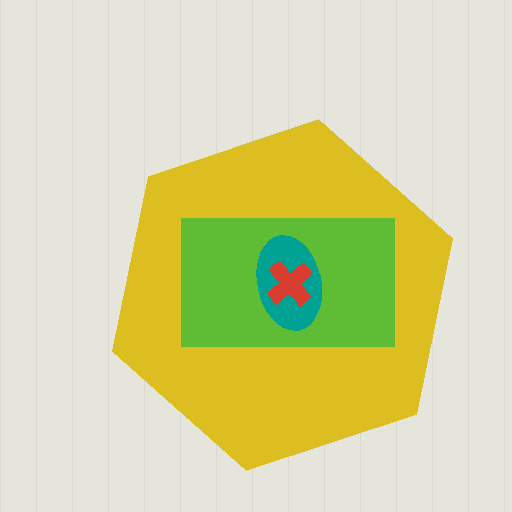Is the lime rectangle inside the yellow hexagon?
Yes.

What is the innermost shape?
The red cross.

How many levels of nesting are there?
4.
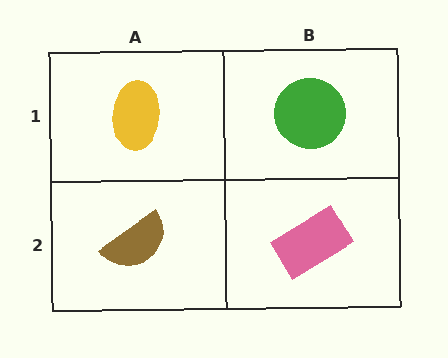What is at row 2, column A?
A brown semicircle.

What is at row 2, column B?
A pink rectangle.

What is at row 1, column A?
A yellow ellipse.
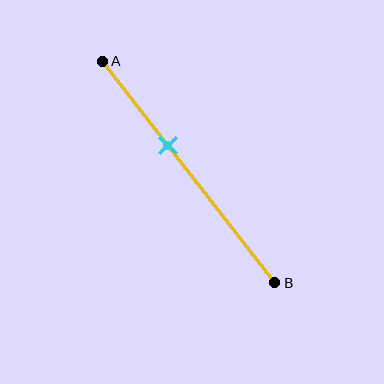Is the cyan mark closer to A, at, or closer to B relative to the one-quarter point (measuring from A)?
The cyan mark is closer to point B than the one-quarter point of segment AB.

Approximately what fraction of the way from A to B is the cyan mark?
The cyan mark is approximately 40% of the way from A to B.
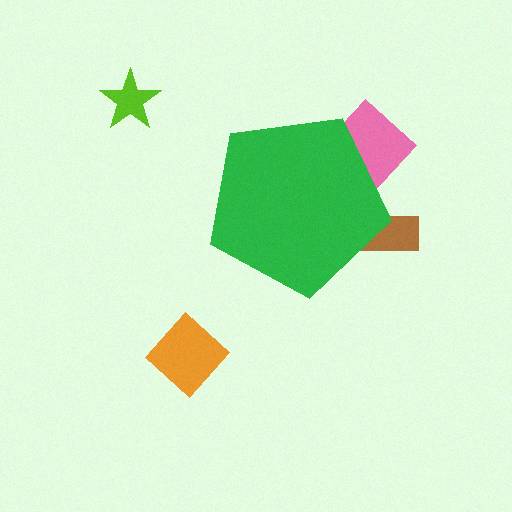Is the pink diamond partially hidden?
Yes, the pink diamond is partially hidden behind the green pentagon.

_____

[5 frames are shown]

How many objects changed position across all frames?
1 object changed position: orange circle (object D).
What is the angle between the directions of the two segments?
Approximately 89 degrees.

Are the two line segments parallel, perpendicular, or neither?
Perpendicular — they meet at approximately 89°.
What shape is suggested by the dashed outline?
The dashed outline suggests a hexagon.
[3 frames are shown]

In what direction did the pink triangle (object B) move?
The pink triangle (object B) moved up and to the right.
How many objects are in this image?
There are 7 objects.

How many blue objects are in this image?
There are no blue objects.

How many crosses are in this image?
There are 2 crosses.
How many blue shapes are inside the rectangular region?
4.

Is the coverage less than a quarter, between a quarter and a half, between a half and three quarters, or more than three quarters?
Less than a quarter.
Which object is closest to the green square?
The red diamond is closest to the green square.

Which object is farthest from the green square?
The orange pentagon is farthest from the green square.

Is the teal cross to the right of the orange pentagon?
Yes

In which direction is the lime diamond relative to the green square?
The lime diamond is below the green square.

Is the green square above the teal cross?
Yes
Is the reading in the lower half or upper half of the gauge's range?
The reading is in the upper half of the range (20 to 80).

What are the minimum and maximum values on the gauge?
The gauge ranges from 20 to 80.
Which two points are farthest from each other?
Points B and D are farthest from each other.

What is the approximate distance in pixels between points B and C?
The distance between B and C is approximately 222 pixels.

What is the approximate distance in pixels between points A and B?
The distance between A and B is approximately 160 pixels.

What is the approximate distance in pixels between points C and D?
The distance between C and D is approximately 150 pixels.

_____

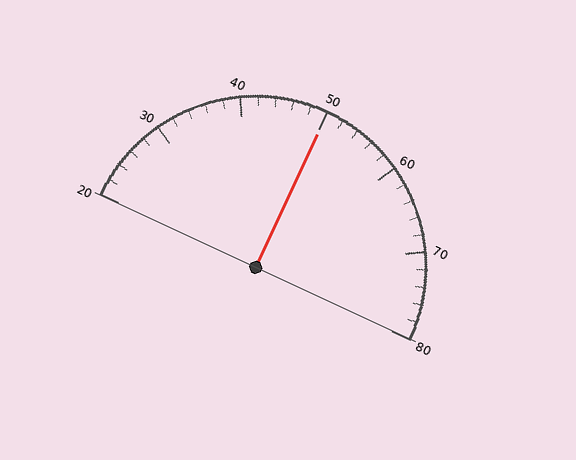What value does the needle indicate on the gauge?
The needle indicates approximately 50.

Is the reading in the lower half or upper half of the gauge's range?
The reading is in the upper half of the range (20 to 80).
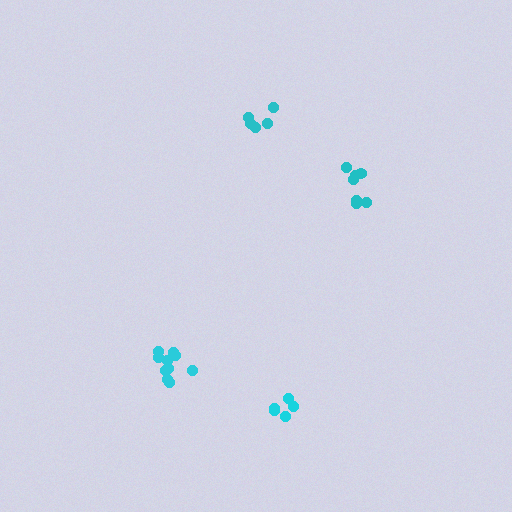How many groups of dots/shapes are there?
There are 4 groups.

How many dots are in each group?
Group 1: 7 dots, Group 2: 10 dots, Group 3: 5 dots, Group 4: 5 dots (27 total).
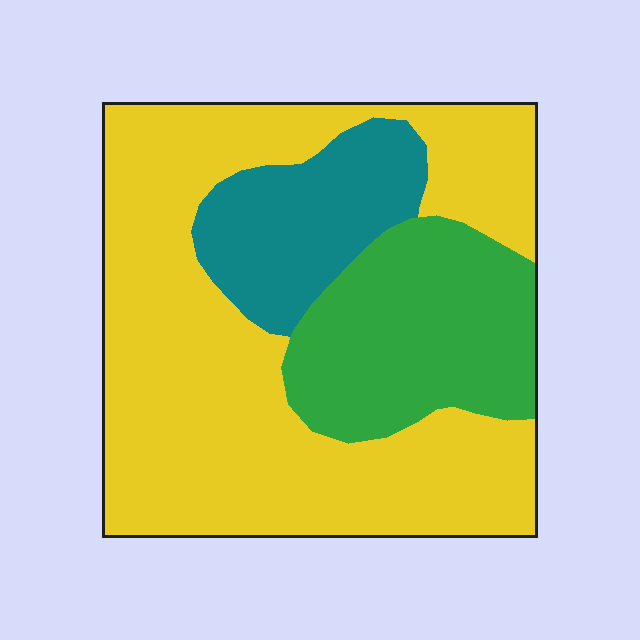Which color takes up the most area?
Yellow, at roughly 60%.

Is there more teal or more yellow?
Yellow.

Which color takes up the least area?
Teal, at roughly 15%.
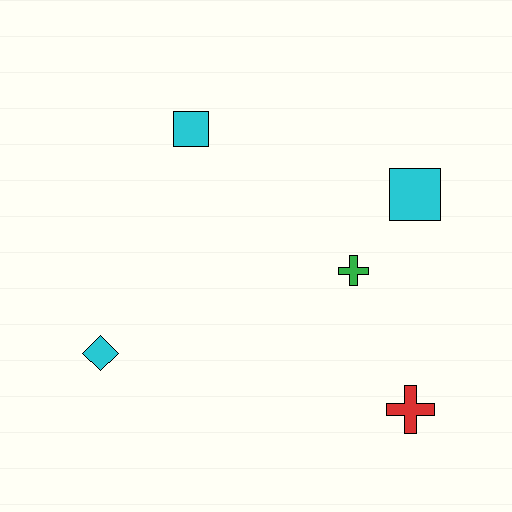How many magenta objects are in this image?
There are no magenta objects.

_____

WHAT IS NEEDED:
Pick out, from the lines above, every one that contains the string "shown".

EXERCISE RESULT:
[5 frames are shown]
[3 frames are shown]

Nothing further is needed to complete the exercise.